# EXERCISE INSTRUCTIONS
Below are the records; extract from them the line containing "[Two images are shown]" to the line containing "How many red", both lines included, exactly and with no pictures.

# SUPPLIED ENTRIES

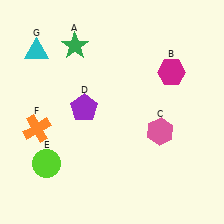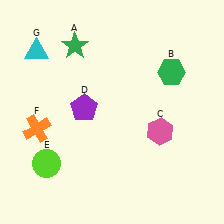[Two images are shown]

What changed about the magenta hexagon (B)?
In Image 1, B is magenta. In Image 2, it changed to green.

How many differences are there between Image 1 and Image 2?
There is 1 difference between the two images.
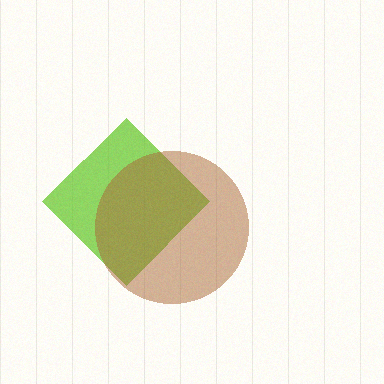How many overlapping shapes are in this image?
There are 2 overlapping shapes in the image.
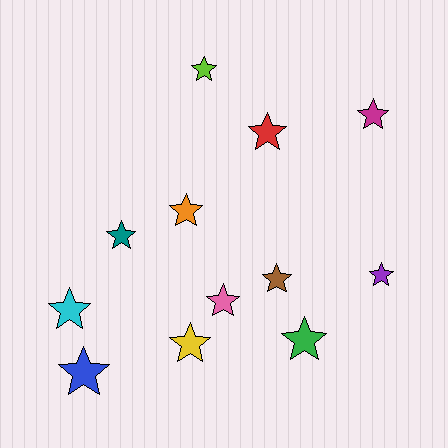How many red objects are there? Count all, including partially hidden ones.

...

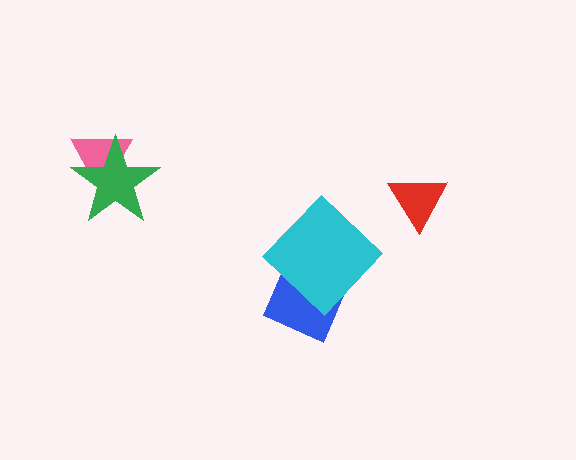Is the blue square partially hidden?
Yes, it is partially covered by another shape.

# RESULT FOR THIS EXERCISE
[Two images are shown]

What changed about the magenta hexagon (B)?
In Image 1, B is magenta. In Image 2, it changed to green.

How many differences are there between Image 1 and Image 2?
There is 1 difference between the two images.
How many overlapping shapes are in this image?
There are 2 overlapping shapes in the image.
How many red objects are there? Count all, including partially hidden ones.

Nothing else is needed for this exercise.